Every entry below must be repeated exactly; skip the pictures.

----------

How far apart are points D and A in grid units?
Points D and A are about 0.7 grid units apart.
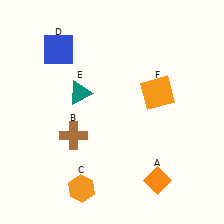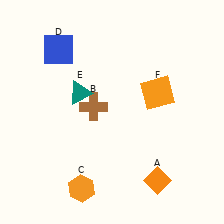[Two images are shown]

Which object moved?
The brown cross (B) moved up and to the right.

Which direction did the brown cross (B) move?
The brown cross (B) moved up and to the right.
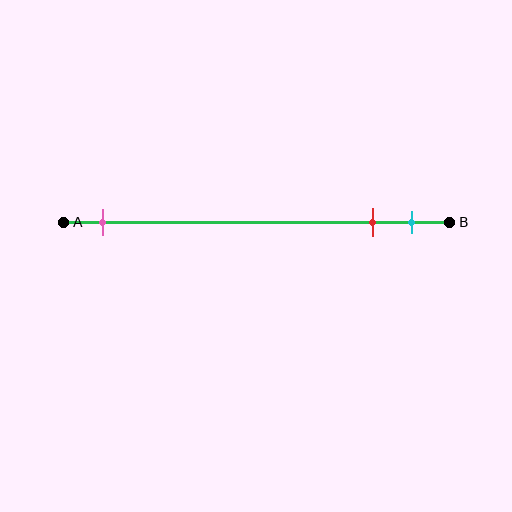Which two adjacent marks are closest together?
The red and cyan marks are the closest adjacent pair.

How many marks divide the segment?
There are 3 marks dividing the segment.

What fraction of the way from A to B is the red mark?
The red mark is approximately 80% (0.8) of the way from A to B.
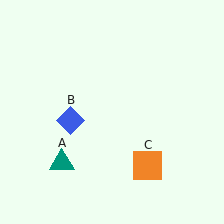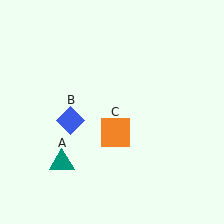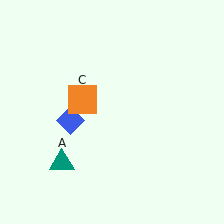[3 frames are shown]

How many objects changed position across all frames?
1 object changed position: orange square (object C).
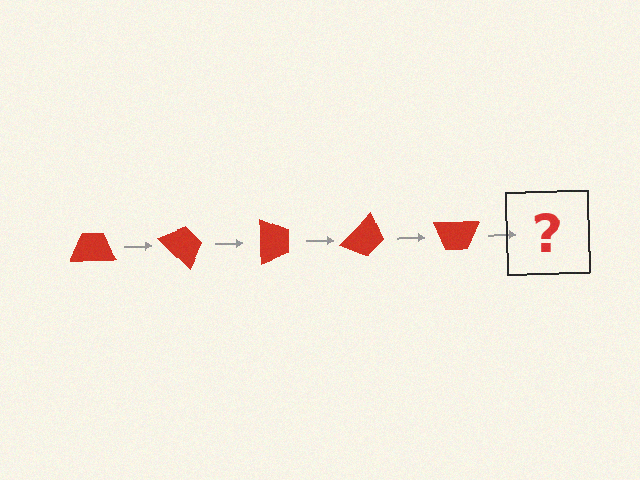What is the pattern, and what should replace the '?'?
The pattern is that the trapezoid rotates 45 degrees clockwise each step. The '?' should be a red trapezoid rotated 225 degrees clockwise.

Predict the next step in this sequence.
The next step is a red trapezoid rotated 225 degrees clockwise.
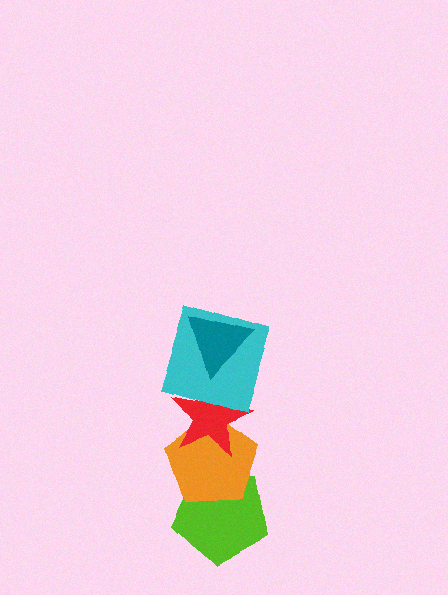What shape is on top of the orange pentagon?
The red star is on top of the orange pentagon.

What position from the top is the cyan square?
The cyan square is 2nd from the top.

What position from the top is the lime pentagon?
The lime pentagon is 5th from the top.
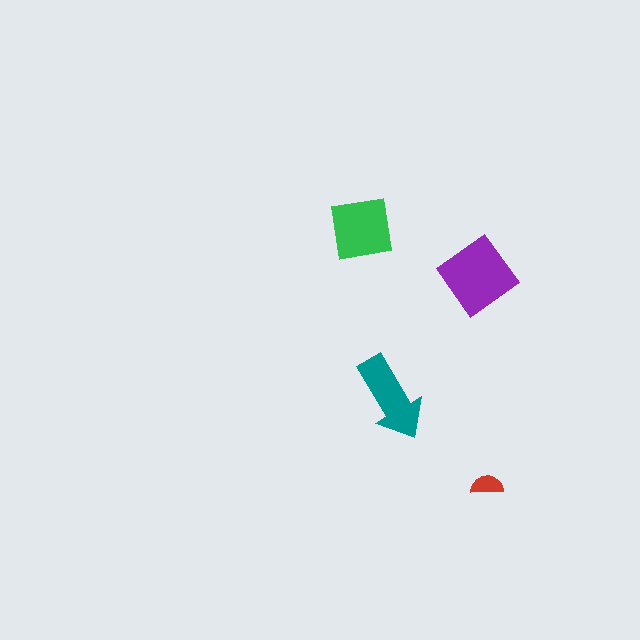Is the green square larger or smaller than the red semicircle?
Larger.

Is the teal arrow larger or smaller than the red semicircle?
Larger.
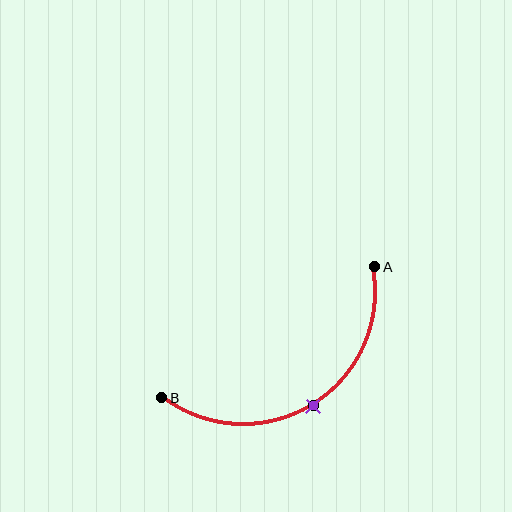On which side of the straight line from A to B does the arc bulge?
The arc bulges below the straight line connecting A and B.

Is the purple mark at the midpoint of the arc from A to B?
Yes. The purple mark lies on the arc at equal arc-length from both A and B — it is the arc midpoint.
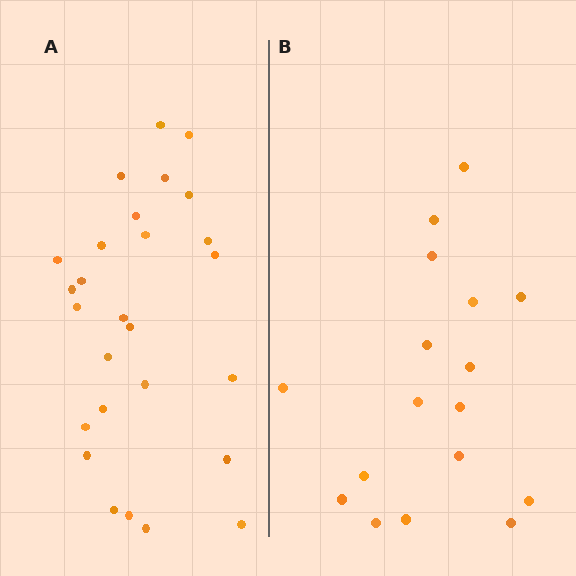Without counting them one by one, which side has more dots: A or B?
Region A (the left region) has more dots.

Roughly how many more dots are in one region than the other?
Region A has roughly 10 or so more dots than region B.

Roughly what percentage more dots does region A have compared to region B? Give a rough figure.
About 60% more.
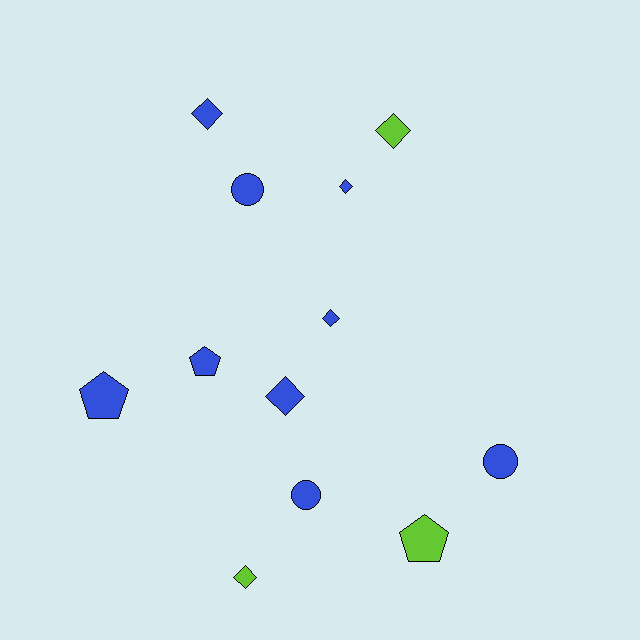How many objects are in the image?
There are 12 objects.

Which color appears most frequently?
Blue, with 9 objects.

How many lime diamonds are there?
There are 2 lime diamonds.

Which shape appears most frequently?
Diamond, with 6 objects.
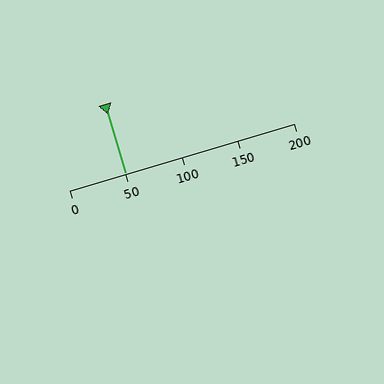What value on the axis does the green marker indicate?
The marker indicates approximately 50.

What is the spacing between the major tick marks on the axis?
The major ticks are spaced 50 apart.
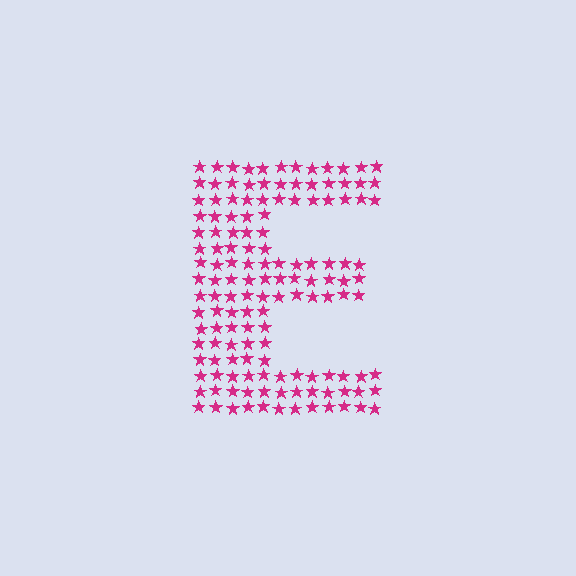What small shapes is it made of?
It is made of small stars.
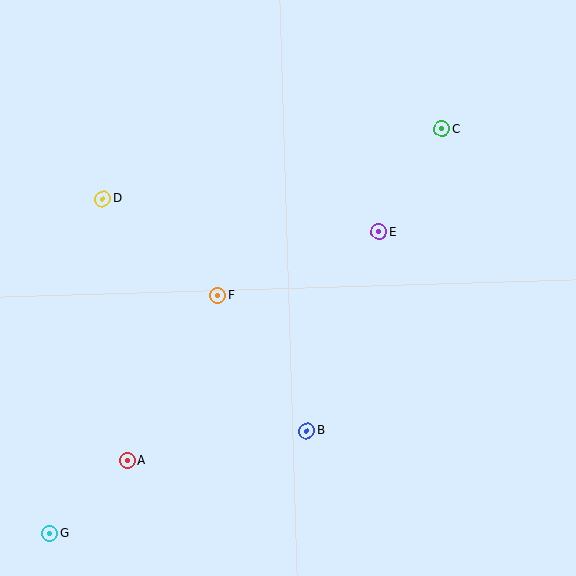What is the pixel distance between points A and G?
The distance between A and G is 106 pixels.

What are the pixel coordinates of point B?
Point B is at (307, 431).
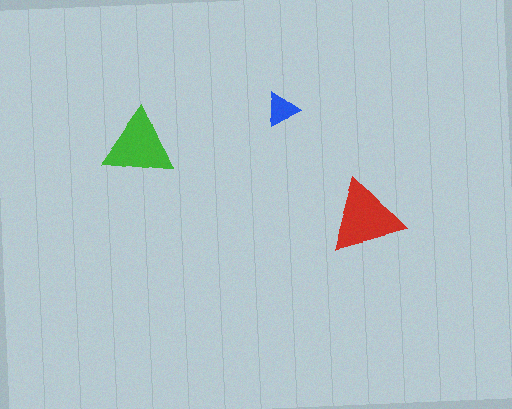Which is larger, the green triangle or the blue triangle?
The green one.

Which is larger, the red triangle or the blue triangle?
The red one.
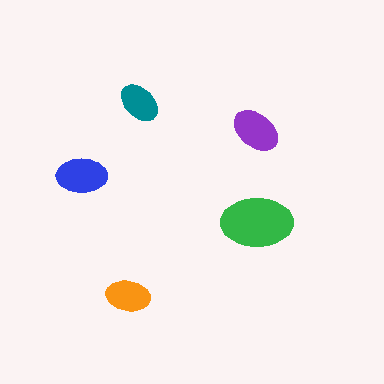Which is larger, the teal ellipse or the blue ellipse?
The blue one.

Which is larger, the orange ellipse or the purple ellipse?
The purple one.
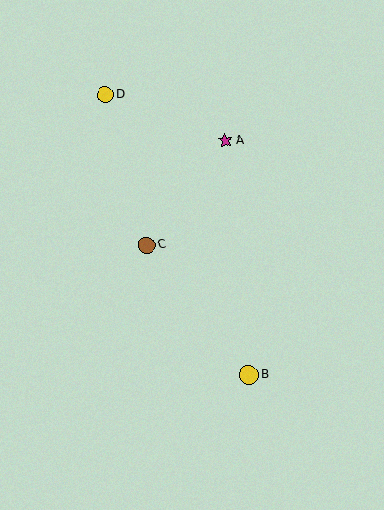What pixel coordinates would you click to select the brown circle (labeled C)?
Click at (147, 245) to select the brown circle C.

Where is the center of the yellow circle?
The center of the yellow circle is at (249, 375).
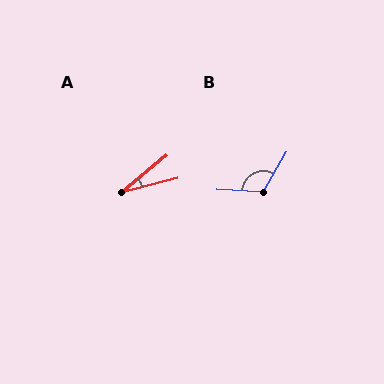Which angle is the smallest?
A, at approximately 25 degrees.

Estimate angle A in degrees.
Approximately 25 degrees.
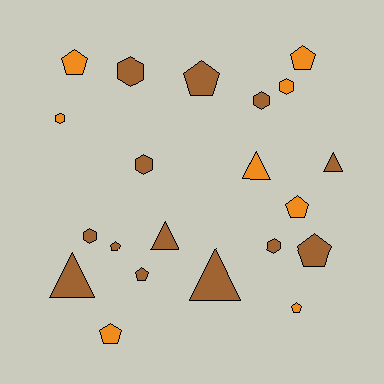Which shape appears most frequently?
Pentagon, with 9 objects.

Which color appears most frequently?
Brown, with 13 objects.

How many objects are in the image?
There are 21 objects.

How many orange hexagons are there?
There are 2 orange hexagons.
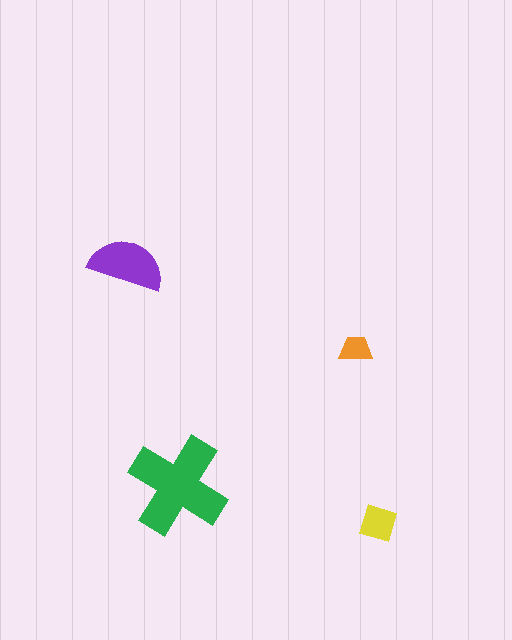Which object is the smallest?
The orange trapezoid.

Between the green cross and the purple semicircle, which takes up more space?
The green cross.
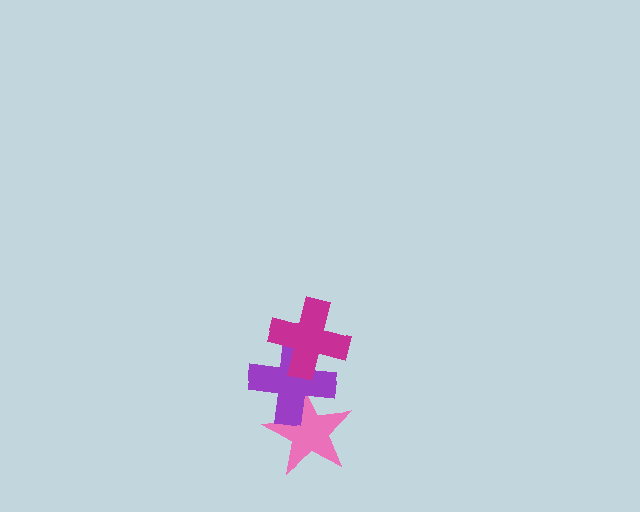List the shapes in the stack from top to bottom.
From top to bottom: the magenta cross, the purple cross, the pink star.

----------

Result for this exercise |
How far apart are points D and A in grid units?
Points D and A are about 0.7 grid units apart.
[Two images are shown]

Which object moved?
The brown cross (B) moved up and to the right.

Which direction did the brown cross (B) move?
The brown cross (B) moved up and to the right.
Which two adjacent marks are closest together?
The red and cyan marks are the closest adjacent pair.

How many marks divide the segment?
There are 3 marks dividing the segment.

What fraction of the way from A to B is the red mark?
The red mark is approximately 80% (0.8) of the way from A to B.
[3 frames are shown]

How many objects changed position across all frames?
1 object changed position: orange square (object C).
What is the pattern, and what should replace the '?'?
The pattern is that the trapezoid rotates 45 degrees clockwise each step. The '?' should be a red trapezoid rotated 225 degrees clockwise.

Predict the next step in this sequence.
The next step is a red trapezoid rotated 225 degrees clockwise.
What shape is on top of the orange pentagon?
The red star is on top of the orange pentagon.

What position from the top is the cyan square?
The cyan square is 2nd from the top.

What position from the top is the lime pentagon?
The lime pentagon is 5th from the top.
Is the green square larger or smaller than the red semicircle?
Larger.

Is the teal arrow larger or smaller than the red semicircle?
Larger.
On which side of the straight line from A to B does the arc bulge?
The arc bulges below the straight line connecting A and B.

Is the purple mark at the midpoint of the arc from A to B?
Yes. The purple mark lies on the arc at equal arc-length from both A and B — it is the arc midpoint.
Without counting them one by one, which side has more dots: A or B?
Region A (the left region) has more dots.

Roughly how many more dots are in one region than the other?
Region A has roughly 10 or so more dots than region B.

Roughly what percentage more dots does region A have compared to region B? Give a rough figure.
About 60% more.
How many objects are in the image?
There are 12 objects.

Which color appears most frequently?
Blue, with 9 objects.

How many lime diamonds are there?
There are 2 lime diamonds.

Which shape appears most frequently?
Diamond, with 6 objects.
What value on the axis does the green marker indicate?
The marker indicates approximately 50.

What is the spacing between the major tick marks on the axis?
The major ticks are spaced 50 apart.
What small shapes is it made of?
It is made of small stars.
What is the pixel distance between points A and G?
The distance between A and G is 106 pixels.

What are the pixel coordinates of point B?
Point B is at (307, 431).
Which is larger, the green triangle or the blue triangle?
The green one.

Which is larger, the red triangle or the blue triangle?
The red one.
Which is larger, the teal ellipse or the blue ellipse?
The blue one.

Which is larger, the orange ellipse or the purple ellipse?
The purple one.
What pixel coordinates would you click to select the brown circle (labeled C)?
Click at (147, 245) to select the brown circle C.

Where is the center of the yellow circle?
The center of the yellow circle is at (249, 375).
Which angle is the smallest?
A, at approximately 25 degrees.

Estimate angle A in degrees.
Approximately 25 degrees.
Which shape appears most frequently?
Pentagon, with 9 objects.

Which color appears most frequently?
Brown, with 13 objects.

How many objects are in the image?
There are 21 objects.

How many orange hexagons are there?
There are 2 orange hexagons.
Which object is the smallest?
The orange trapezoid.

Between the green cross and the purple semicircle, which takes up more space?
The green cross.
List the shapes in the stack from top to bottom.
From top to bottom: the magenta cross, the purple cross, the pink star.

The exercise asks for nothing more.